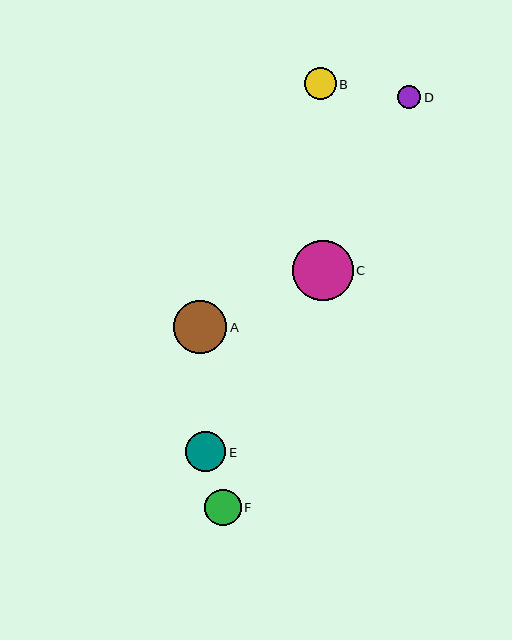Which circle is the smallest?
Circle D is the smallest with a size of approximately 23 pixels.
* * *
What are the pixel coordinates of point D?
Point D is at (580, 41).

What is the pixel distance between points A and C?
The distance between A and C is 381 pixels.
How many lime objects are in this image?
==
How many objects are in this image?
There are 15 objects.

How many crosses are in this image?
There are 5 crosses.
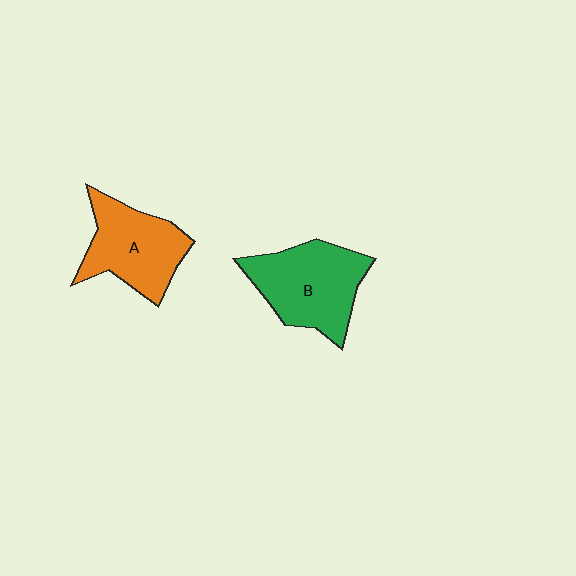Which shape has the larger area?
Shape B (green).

**What to produce**
The line with "What is the" marks the start and the line with "How many lime objects are in this image?" marks the end; transcribe every line in that stretch, unchanged.

**Full answer**
What is the pixel distance between points A and C?
The distance between A and C is 381 pixels.
How many lime objects are in this image?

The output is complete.